-- Material supplied follows --

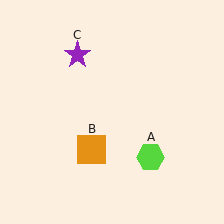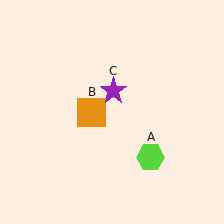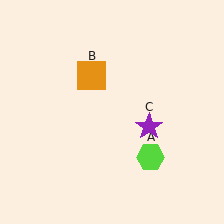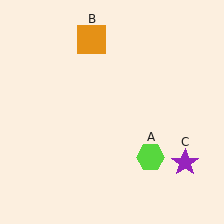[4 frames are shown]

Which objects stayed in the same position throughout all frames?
Lime hexagon (object A) remained stationary.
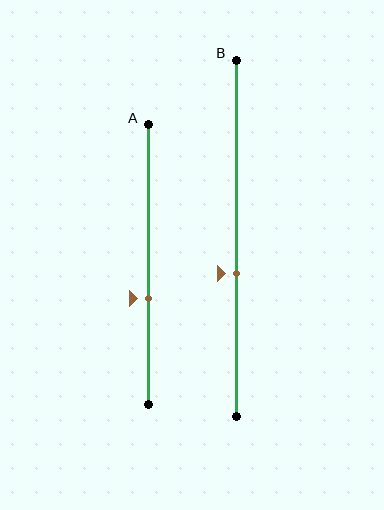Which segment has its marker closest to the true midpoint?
Segment B has its marker closest to the true midpoint.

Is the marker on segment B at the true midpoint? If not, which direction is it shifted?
No, the marker on segment B is shifted downward by about 10% of the segment length.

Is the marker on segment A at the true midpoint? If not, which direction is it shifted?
No, the marker on segment A is shifted downward by about 12% of the segment length.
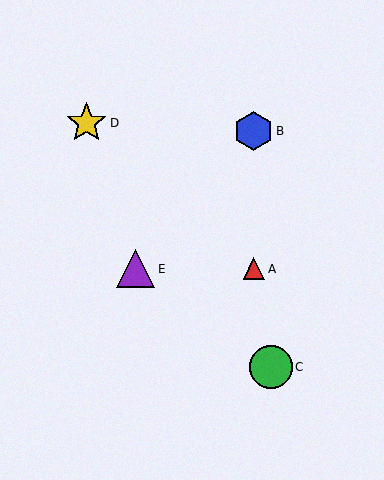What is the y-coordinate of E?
Object E is at y≈269.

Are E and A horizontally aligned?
Yes, both are at y≈269.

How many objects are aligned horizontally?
2 objects (A, E) are aligned horizontally.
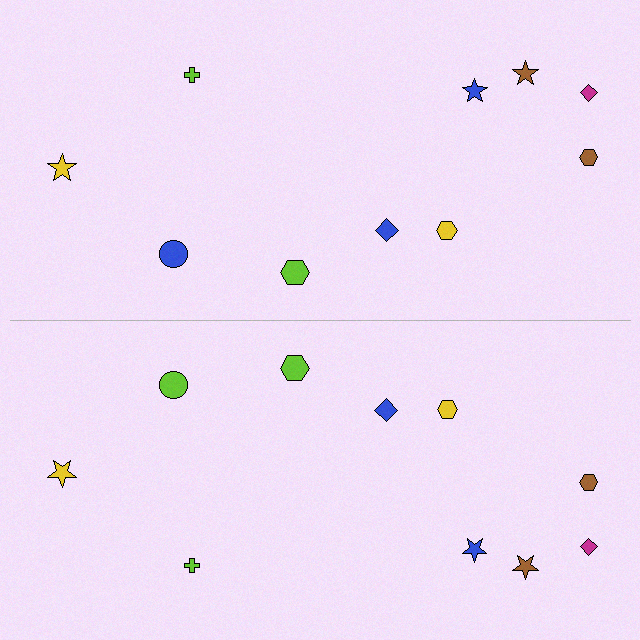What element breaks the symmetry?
The lime circle on the bottom side breaks the symmetry — its mirror counterpart is blue.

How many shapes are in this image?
There are 20 shapes in this image.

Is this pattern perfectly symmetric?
No, the pattern is not perfectly symmetric. The lime circle on the bottom side breaks the symmetry — its mirror counterpart is blue.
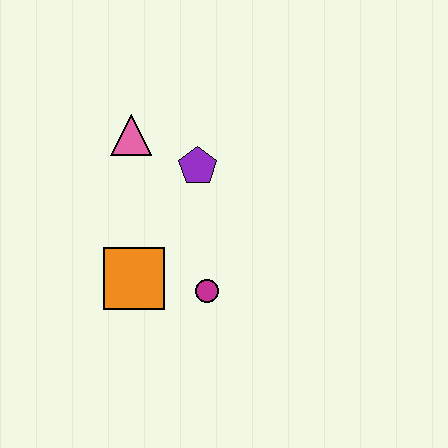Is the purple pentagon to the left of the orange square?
No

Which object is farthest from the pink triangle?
The magenta circle is farthest from the pink triangle.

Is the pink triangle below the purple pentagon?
No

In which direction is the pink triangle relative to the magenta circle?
The pink triangle is above the magenta circle.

-- Material supplied concluded --

Exercise instructions = Beginning with the line that contains "Is this pattern perfectly symmetric?" in the data above, please copy each line exactly until the last line, both ends included, skipping any pictures.

Result =
Is this pattern perfectly symmetric?
No, the pattern is not perfectly symmetric. The lime circle on the bottom side breaks the symmetry — its mirror counterpart is blue.
Is the purple pentagon to the left of the orange square?
No

Which object is farthest from the pink triangle?
The magenta circle is farthest from the pink triangle.

Is the pink triangle below the purple pentagon?
No

In which direction is the pink triangle relative to the magenta circle?
The pink triangle is above the magenta circle.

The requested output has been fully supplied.